** Start **
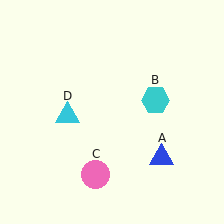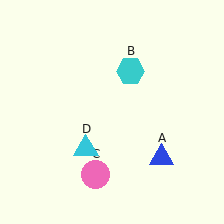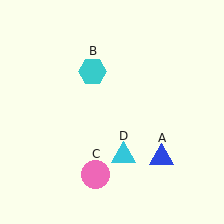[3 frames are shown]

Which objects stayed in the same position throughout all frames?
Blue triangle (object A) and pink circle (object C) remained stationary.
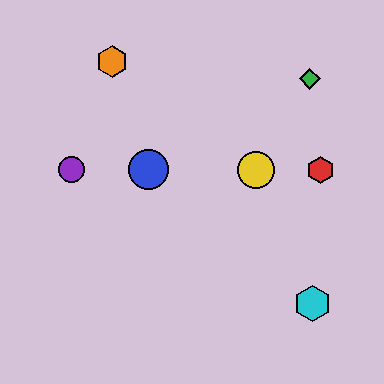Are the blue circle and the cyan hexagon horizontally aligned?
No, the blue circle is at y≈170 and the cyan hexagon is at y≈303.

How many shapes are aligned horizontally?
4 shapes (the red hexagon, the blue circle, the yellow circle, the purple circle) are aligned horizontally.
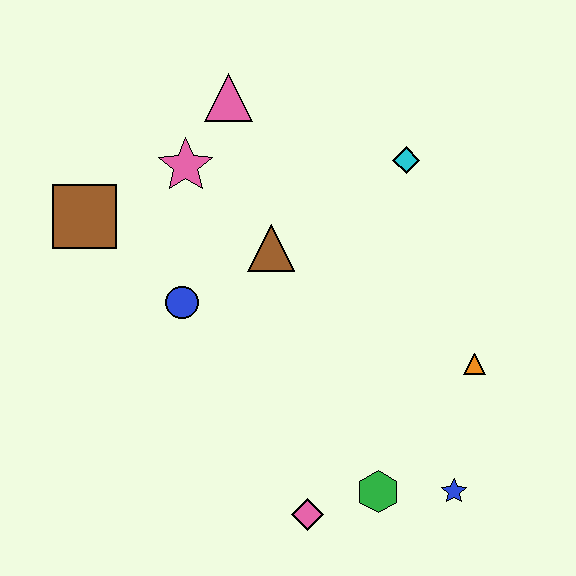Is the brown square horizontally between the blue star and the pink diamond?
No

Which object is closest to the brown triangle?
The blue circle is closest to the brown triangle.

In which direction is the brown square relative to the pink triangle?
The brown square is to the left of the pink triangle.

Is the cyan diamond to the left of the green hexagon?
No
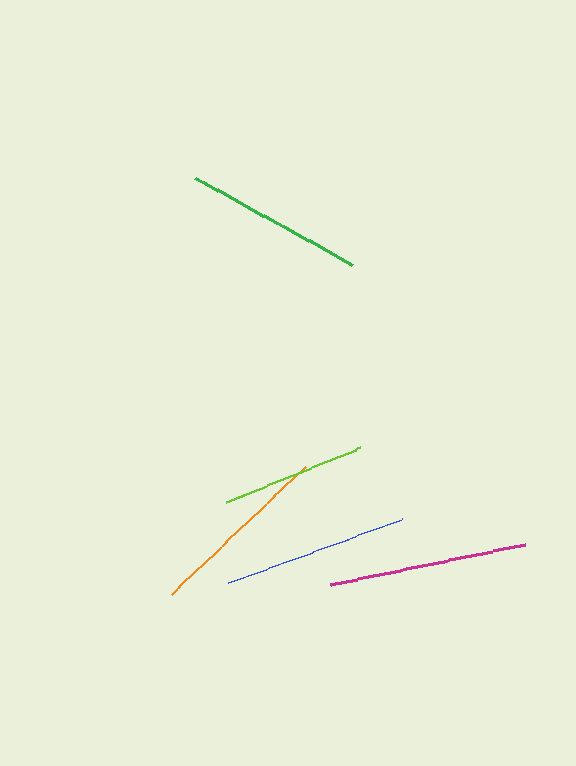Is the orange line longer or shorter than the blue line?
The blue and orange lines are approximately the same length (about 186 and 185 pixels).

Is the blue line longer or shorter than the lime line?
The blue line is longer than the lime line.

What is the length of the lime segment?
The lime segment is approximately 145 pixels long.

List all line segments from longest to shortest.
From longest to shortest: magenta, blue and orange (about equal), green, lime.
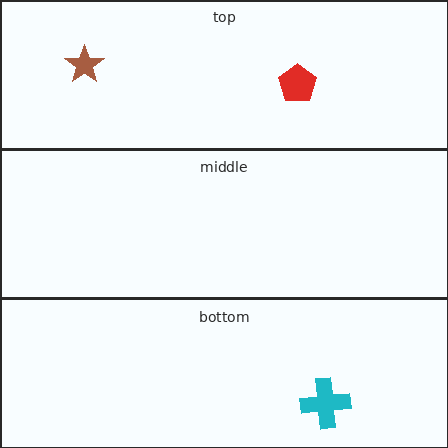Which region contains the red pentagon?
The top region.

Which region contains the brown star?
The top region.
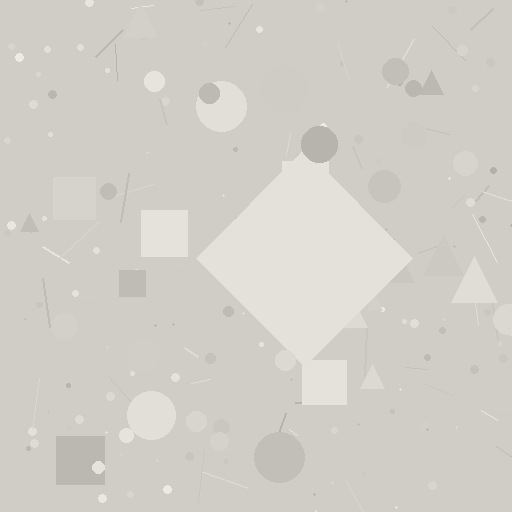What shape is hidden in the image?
** End **
Exercise objective:
Starting at the line that contains "Are the blue", write out every line through the final line of the entries, word for word; skip any pictures.

Correct response:
Are the blue circle and the cyan hexagon horizontally aligned?
No, the blue circle is at y≈170 and the cyan hexagon is at y≈303.

How many shapes are aligned horizontally?
4 shapes (the red hexagon, the blue circle, the yellow circle, the purple circle) are aligned horizontally.
Is the brown square horizontally between the blue star and the pink diamond?
No

Which object is closest to the brown triangle?
The blue circle is closest to the brown triangle.

In which direction is the brown square relative to the pink triangle?
The brown square is to the left of the pink triangle.

Is the cyan diamond to the left of the green hexagon?
No
Is the orange line longer or shorter than the blue line?
The blue and orange lines are approximately the same length (about 186 and 185 pixels).

Is the blue line longer or shorter than the lime line?
The blue line is longer than the lime line.

What is the length of the lime segment?
The lime segment is approximately 145 pixels long.

List all line segments from longest to shortest.
From longest to shortest: magenta, blue and orange (about equal), green, lime.
Which region contains the red pentagon?
The top region.

Which region contains the brown star?
The top region.
What shape is hidden in the image?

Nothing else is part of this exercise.